> TASK DATA
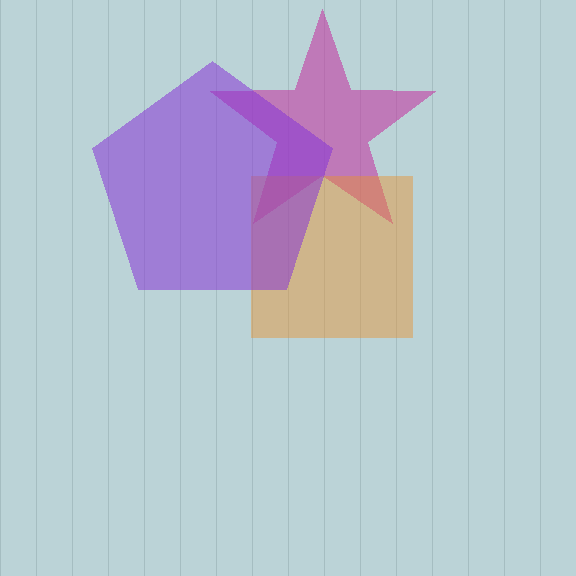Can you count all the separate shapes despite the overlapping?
Yes, there are 3 separate shapes.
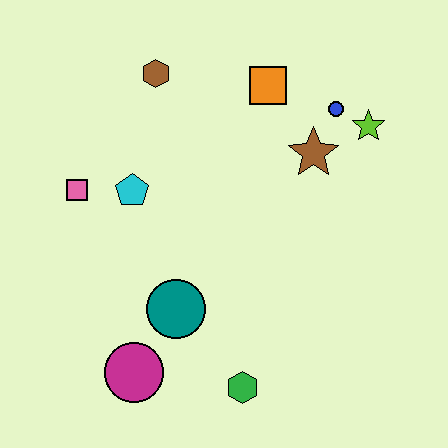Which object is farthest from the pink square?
The lime star is farthest from the pink square.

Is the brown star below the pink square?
No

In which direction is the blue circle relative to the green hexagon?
The blue circle is above the green hexagon.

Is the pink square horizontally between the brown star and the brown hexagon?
No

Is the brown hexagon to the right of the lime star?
No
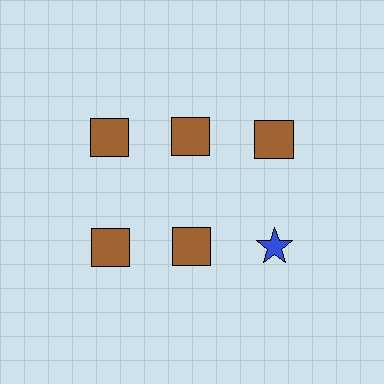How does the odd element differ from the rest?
It differs in both color (blue instead of brown) and shape (star instead of square).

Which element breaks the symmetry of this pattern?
The blue star in the second row, rightmost column breaks the symmetry. All other shapes are brown squares.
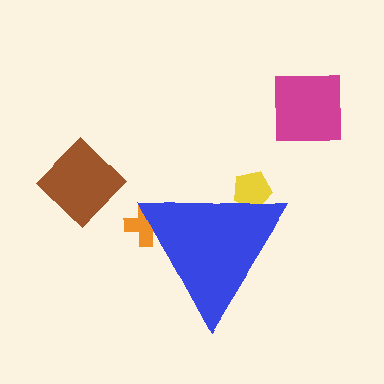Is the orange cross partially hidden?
Yes, the orange cross is partially hidden behind the blue triangle.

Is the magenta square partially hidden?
No, the magenta square is fully visible.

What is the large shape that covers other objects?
A blue triangle.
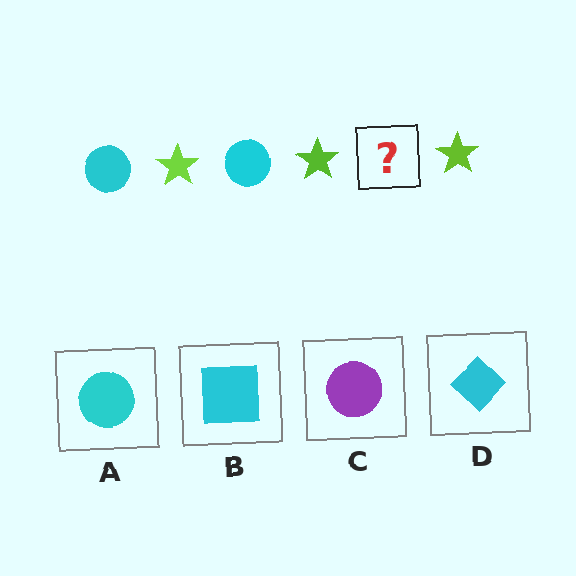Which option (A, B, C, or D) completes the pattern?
A.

> TASK DIRECTIONS
Each line from the one that contains "How does the" to the end of the listing must be quoted exactly; no other line and no picture belongs in the copy.

> THE ANSWER
How does the odd element differ from the rest?
It differs in both color (blue instead of brown) and shape (star instead of square).

Which element breaks the symmetry of this pattern?
The blue star in the second row, rightmost column breaks the symmetry. All other shapes are brown squares.
Is the orange cross partially hidden?
Yes, the orange cross is partially hidden behind the blue triangle.

Is the magenta square partially hidden?
No, the magenta square is fully visible.

What is the large shape that covers other objects?
A blue triangle.
Which option (A, B, C, or D) completes the pattern?
A.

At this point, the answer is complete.